Directions for this task | Nothing but the lines from the one containing "Order the semicircles" through the last line should be written out, please, exactly as they stand.

────────────────

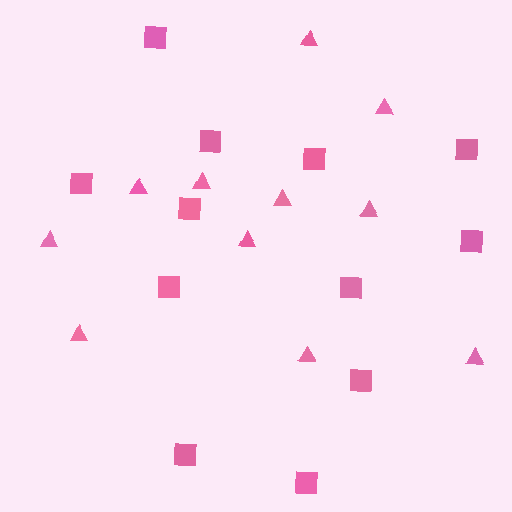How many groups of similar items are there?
There are 2 groups: one group of triangles (11) and one group of squares (12).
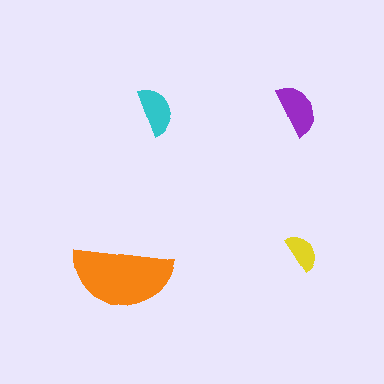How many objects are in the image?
There are 4 objects in the image.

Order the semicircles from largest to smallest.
the orange one, the purple one, the cyan one, the yellow one.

────────────────

Full solution |
Order the semicircles from largest to smallest.
the orange one, the purple one, the cyan one, the yellow one.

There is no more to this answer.